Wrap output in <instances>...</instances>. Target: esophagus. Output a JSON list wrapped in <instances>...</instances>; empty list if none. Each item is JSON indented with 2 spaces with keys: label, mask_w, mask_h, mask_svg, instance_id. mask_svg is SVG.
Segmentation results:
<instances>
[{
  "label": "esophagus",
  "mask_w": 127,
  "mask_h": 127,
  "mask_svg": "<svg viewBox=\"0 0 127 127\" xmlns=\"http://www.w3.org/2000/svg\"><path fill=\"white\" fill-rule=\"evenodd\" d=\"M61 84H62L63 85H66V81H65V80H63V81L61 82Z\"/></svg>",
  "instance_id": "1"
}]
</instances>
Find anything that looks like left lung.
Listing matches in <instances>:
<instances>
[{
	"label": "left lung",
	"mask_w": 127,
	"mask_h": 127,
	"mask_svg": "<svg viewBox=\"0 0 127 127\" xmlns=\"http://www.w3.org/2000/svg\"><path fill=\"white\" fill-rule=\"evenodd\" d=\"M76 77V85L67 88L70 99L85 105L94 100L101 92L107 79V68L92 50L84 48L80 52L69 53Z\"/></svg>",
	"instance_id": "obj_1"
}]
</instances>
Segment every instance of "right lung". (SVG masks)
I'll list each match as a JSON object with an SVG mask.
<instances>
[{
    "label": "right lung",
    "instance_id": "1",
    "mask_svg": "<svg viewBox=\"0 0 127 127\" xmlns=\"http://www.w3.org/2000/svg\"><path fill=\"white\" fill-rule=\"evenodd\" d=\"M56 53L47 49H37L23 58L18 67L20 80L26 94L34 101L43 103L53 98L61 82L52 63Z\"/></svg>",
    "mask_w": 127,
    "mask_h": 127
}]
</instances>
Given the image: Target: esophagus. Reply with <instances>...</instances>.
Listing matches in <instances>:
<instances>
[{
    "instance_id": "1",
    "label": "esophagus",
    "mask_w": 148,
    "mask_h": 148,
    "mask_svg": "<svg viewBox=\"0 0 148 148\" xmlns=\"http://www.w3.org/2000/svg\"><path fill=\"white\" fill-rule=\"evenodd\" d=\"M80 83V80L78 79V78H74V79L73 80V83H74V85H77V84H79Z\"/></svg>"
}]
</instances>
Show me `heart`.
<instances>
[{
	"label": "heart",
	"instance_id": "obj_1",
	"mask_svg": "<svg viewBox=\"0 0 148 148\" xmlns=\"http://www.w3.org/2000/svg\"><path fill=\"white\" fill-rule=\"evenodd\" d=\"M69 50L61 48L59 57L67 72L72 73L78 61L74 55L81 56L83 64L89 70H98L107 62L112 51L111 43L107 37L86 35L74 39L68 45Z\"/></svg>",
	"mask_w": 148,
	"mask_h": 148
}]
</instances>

::::::::::

→ Problem description
State how many lines of the listing above contain the string "left", treating uppercase and lowercase letters as distinct. Reply with the number alone.

→ Task output
2